* **SHORT TASK**
Begin at the line that holds "How many squares" and retype every line through the end of the material, both included. Leave out the pictures.

■ ■ ■ ■ ■ ■ ■

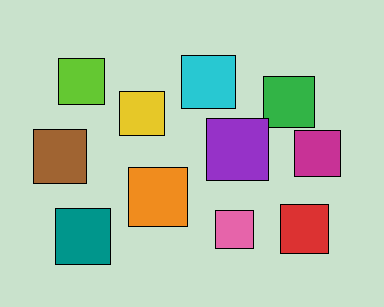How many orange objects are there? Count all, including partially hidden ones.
There is 1 orange object.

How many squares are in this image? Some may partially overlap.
There are 11 squares.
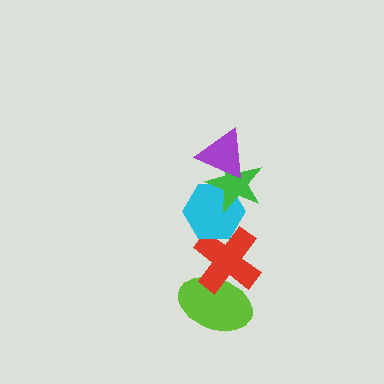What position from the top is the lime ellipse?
The lime ellipse is 5th from the top.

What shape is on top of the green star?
The purple triangle is on top of the green star.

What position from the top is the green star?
The green star is 2nd from the top.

■ ■ ■ ■ ■ ■ ■

* **RESULT**
How many squares are in this image? Some may partially overlap.
There are 11 squares.
What position from the top is the lime ellipse?
The lime ellipse is 5th from the top.

What shape is on top of the green star?
The purple triangle is on top of the green star.

What position from the top is the green star?
The green star is 2nd from the top.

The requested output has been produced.